--- begin STORED ROWS ---
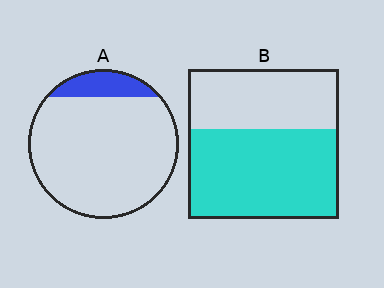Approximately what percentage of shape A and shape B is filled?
A is approximately 15% and B is approximately 60%.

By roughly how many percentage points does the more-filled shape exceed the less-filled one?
By roughly 45 percentage points (B over A).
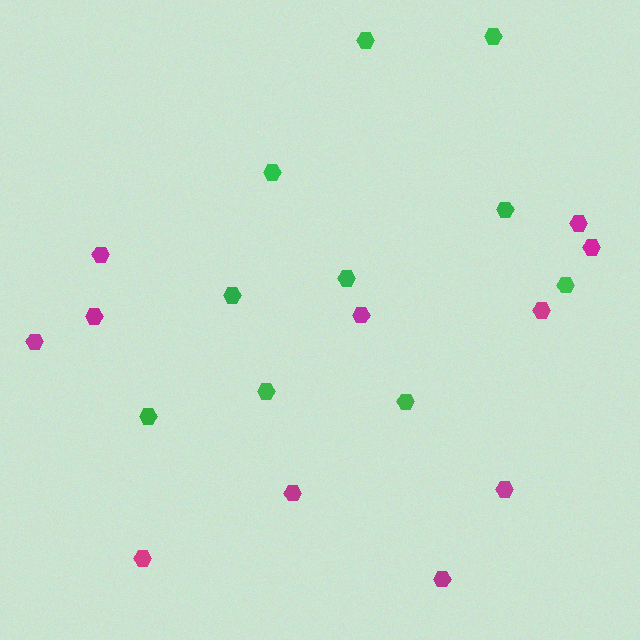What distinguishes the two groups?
There are 2 groups: one group of magenta hexagons (11) and one group of green hexagons (10).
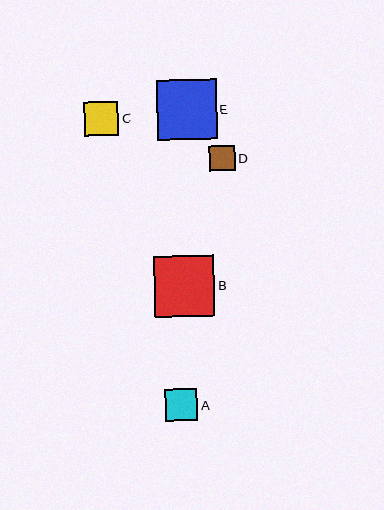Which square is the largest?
Square B is the largest with a size of approximately 61 pixels.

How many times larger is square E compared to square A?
Square E is approximately 1.9 times the size of square A.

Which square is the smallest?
Square D is the smallest with a size of approximately 26 pixels.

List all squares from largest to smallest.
From largest to smallest: B, E, C, A, D.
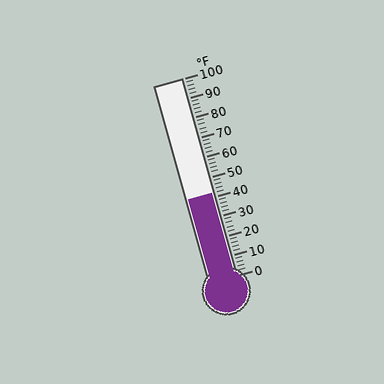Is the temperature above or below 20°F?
The temperature is above 20°F.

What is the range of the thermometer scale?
The thermometer scale ranges from 0°F to 100°F.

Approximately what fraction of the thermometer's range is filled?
The thermometer is filled to approximately 40% of its range.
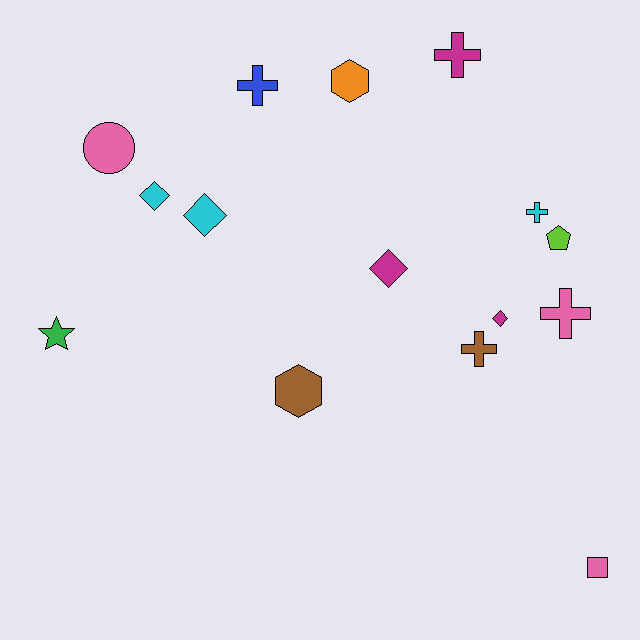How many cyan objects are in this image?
There are 3 cyan objects.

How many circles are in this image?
There is 1 circle.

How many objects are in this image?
There are 15 objects.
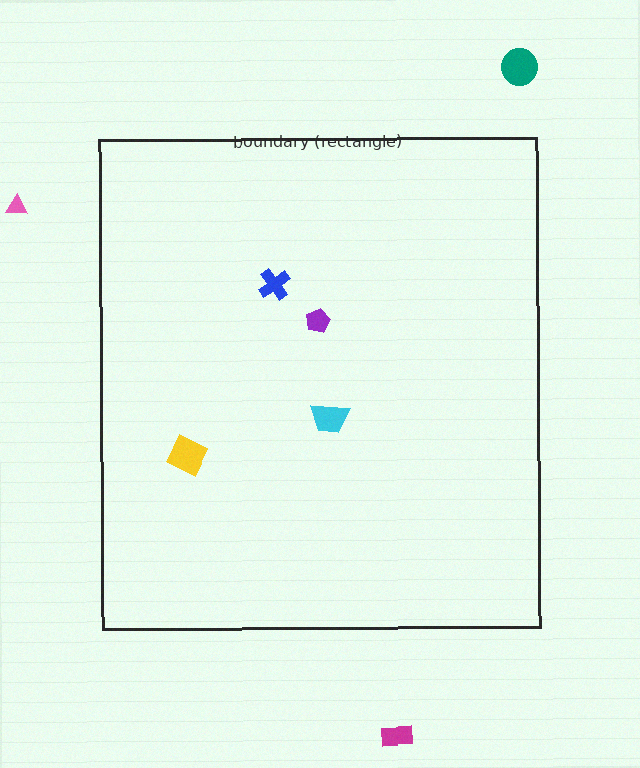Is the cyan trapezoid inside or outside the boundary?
Inside.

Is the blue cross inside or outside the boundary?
Inside.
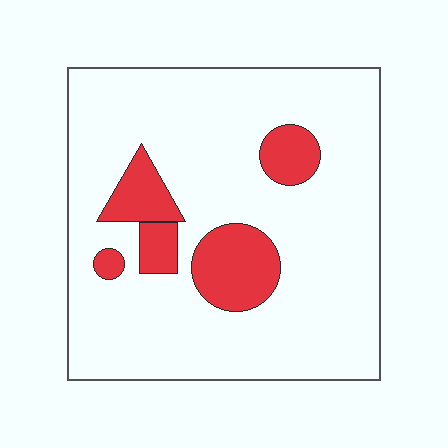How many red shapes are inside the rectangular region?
5.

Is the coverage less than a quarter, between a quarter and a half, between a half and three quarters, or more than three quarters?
Less than a quarter.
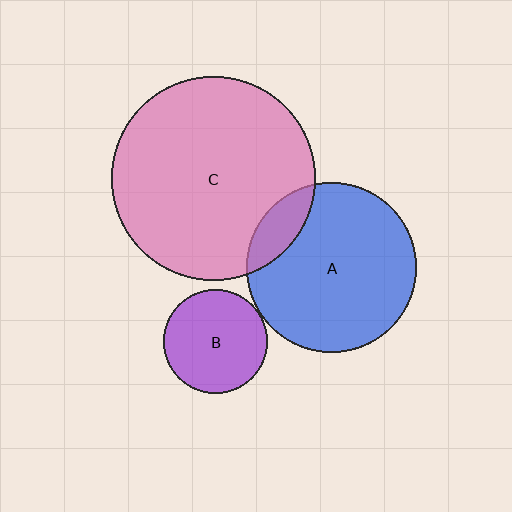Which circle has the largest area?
Circle C (pink).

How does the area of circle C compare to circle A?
Approximately 1.4 times.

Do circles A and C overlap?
Yes.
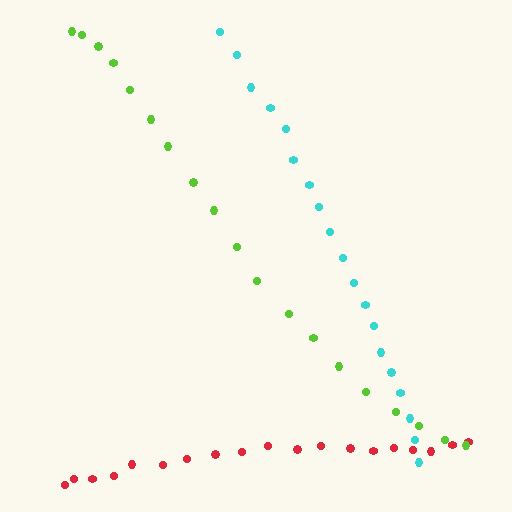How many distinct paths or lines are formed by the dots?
There are 3 distinct paths.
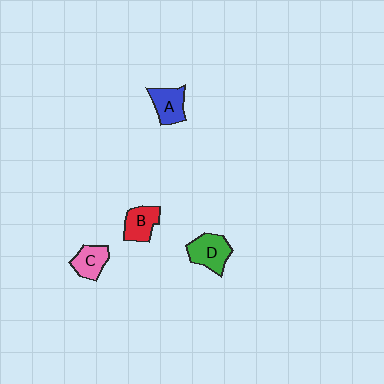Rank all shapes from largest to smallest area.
From largest to smallest: D (green), A (blue), B (red), C (pink).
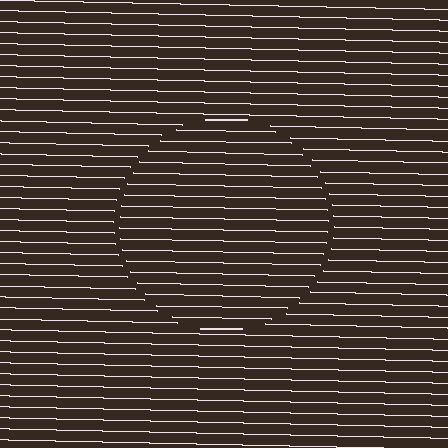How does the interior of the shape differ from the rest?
The interior of the shape contains the same grating, shifted by half a period — the contour is defined by the phase discontinuity where line-ends from the inner and outer gratings abut.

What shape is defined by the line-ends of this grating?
An illusory circle. The interior of the shape contains the same grating, shifted by half a period — the contour is defined by the phase discontinuity where line-ends from the inner and outer gratings abut.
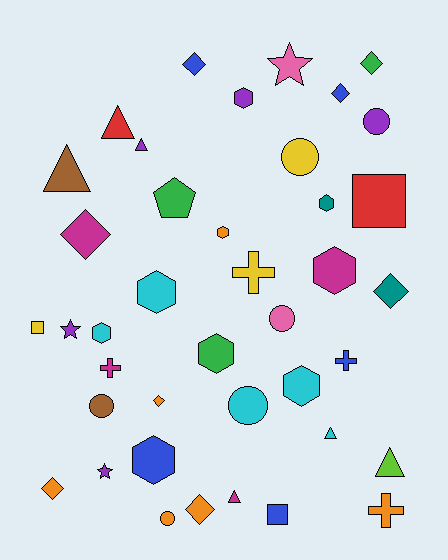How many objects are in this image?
There are 40 objects.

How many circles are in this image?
There are 6 circles.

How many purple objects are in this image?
There are 5 purple objects.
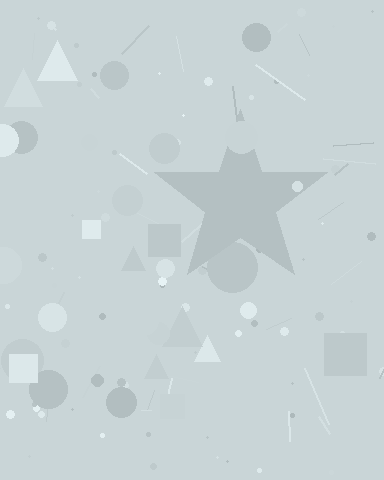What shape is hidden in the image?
A star is hidden in the image.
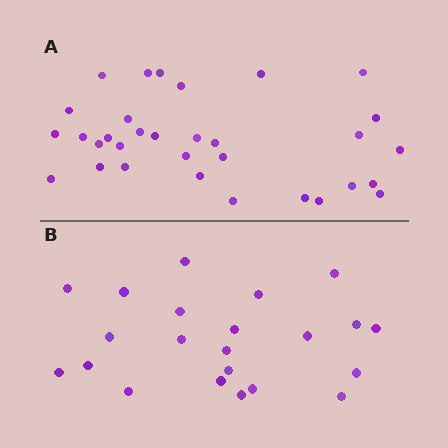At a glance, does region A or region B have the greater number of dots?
Region A (the top region) has more dots.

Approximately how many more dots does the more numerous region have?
Region A has roughly 10 or so more dots than region B.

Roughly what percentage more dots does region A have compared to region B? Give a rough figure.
About 45% more.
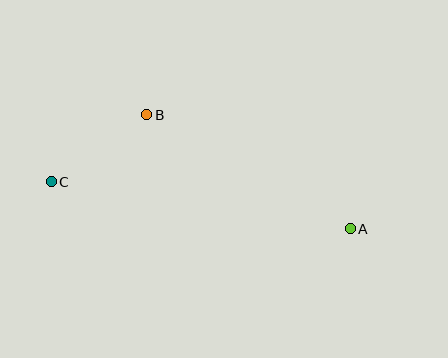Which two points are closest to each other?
Points B and C are closest to each other.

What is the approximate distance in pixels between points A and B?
The distance between A and B is approximately 233 pixels.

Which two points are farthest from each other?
Points A and C are farthest from each other.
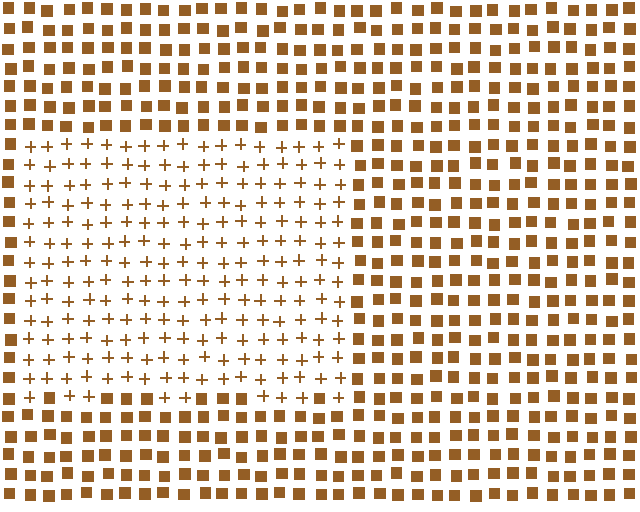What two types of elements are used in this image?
The image uses plus signs inside the rectangle region and squares outside it.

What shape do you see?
I see a rectangle.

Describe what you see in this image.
The image is filled with small brown elements arranged in a uniform grid. A rectangle-shaped region contains plus signs, while the surrounding area contains squares. The boundary is defined purely by the change in element shape.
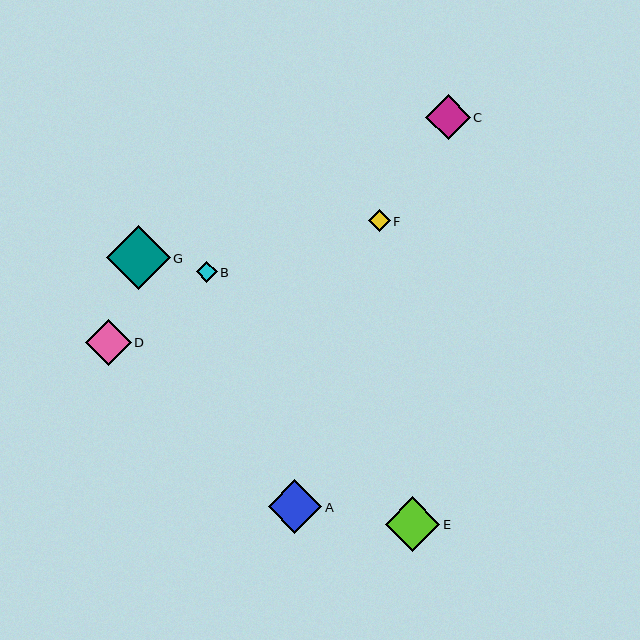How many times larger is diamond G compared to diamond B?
Diamond G is approximately 3.0 times the size of diamond B.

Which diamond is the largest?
Diamond G is the largest with a size of approximately 64 pixels.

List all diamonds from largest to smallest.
From largest to smallest: G, E, A, D, C, F, B.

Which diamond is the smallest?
Diamond B is the smallest with a size of approximately 21 pixels.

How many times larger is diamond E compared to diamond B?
Diamond E is approximately 2.6 times the size of diamond B.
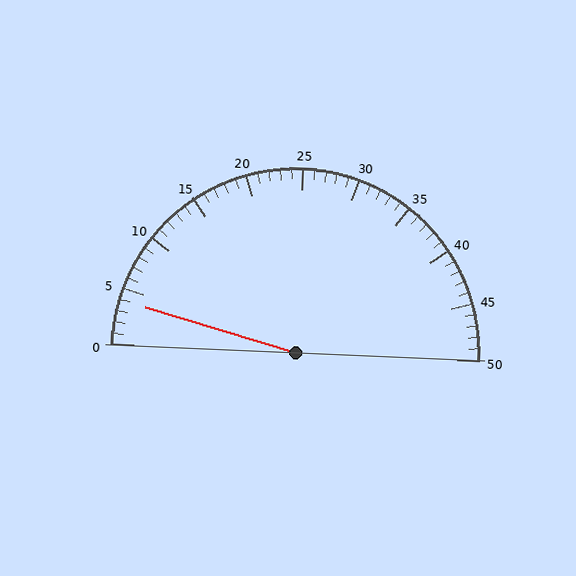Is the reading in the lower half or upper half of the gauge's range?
The reading is in the lower half of the range (0 to 50).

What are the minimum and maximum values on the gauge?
The gauge ranges from 0 to 50.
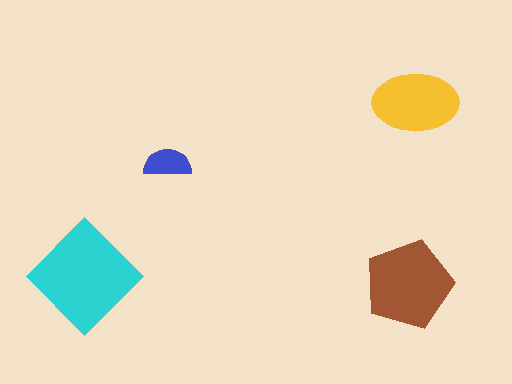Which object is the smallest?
The blue semicircle.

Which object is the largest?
The cyan diamond.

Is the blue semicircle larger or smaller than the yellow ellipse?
--- end STORED ROWS ---
REQUEST
In the records above, find the line containing "What are the". Reproduce it and every line after it through the last line, omitting pictures.

WORKED SOLUTION
What are the minimum and maximum values on the gauge?
The gauge ranges from 0 to 50.
Which object is the smallest?
The blue semicircle.

Which object is the largest?
The cyan diamond.

Is the blue semicircle larger or smaller than the yellow ellipse?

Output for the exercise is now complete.